Excerpted records —
----

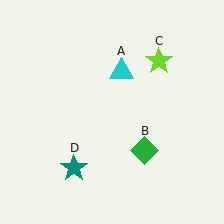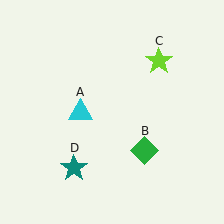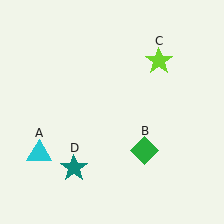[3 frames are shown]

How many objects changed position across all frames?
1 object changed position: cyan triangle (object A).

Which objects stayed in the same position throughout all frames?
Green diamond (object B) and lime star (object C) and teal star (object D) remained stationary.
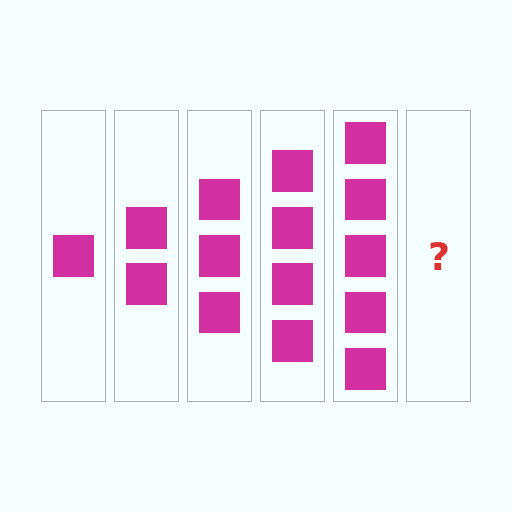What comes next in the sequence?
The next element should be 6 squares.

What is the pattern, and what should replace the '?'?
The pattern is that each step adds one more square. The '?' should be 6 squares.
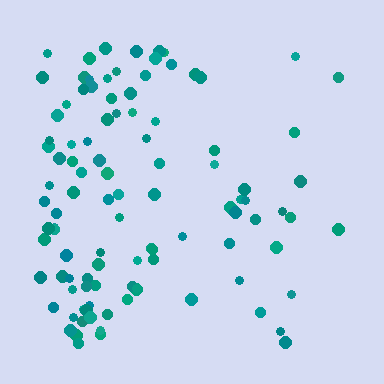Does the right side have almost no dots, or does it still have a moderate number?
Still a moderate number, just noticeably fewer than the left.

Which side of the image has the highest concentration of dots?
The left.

----

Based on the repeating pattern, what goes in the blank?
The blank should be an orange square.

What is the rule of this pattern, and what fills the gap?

----

Task directions — Retype the portion of the data above that starts on the line with "Based on the" and finishes on the line with "What is the rule", including both of those lines.

Exercise output —
Based on the repeating pattern, what goes in the blank?
The blank should be an orange square.

What is the rule of this pattern, and what fills the gap?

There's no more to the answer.